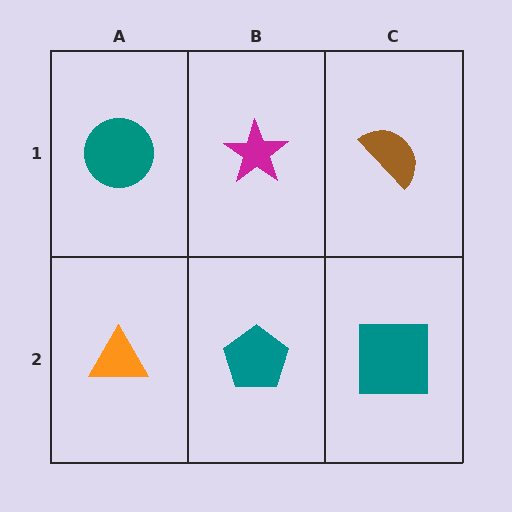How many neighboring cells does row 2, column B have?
3.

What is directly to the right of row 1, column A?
A magenta star.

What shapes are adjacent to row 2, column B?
__________________________________________________
Assignment: The records above are to be restated exactly, with all pictures omitted.

Response:
How many neighboring cells does row 2, column B have?
3.

What is directly to the right of row 1, column A?
A magenta star.

What shapes are adjacent to row 2, column B?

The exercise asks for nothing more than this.